:: Goal ::
Every entry must be repeated exactly. Exclude all pictures.

:: Dataset entries ::
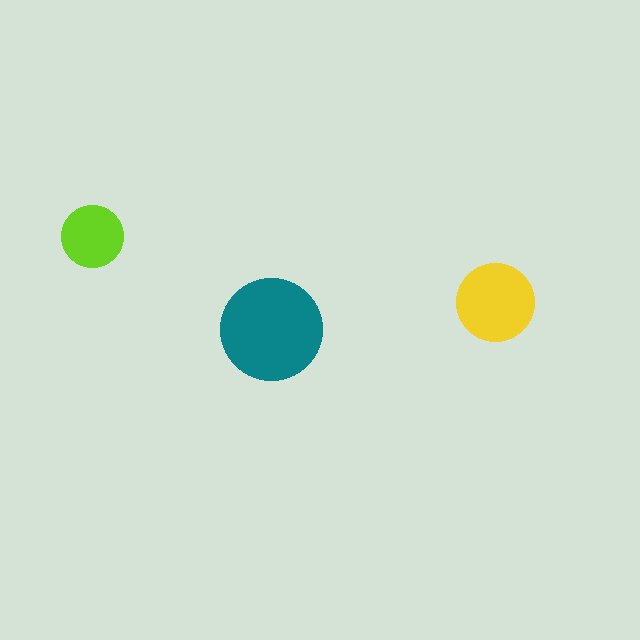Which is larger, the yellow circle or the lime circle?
The yellow one.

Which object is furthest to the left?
The lime circle is leftmost.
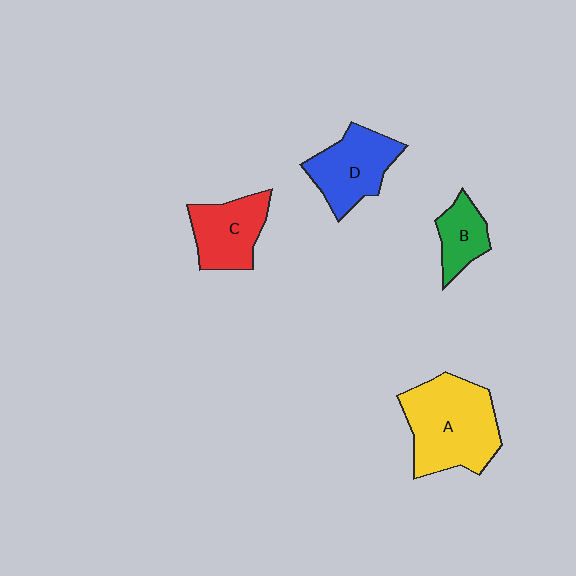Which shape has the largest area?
Shape A (yellow).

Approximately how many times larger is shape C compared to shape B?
Approximately 1.5 times.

:: Solution to this exercise ::
Which is larger, the yellow circle or the lime circle?
The yellow one.

Which object is furthest to the left?
The lime circle is leftmost.
Which shape has the largest area?
Shape A (yellow).

Approximately how many times larger is shape C compared to shape B?
Approximately 1.5 times.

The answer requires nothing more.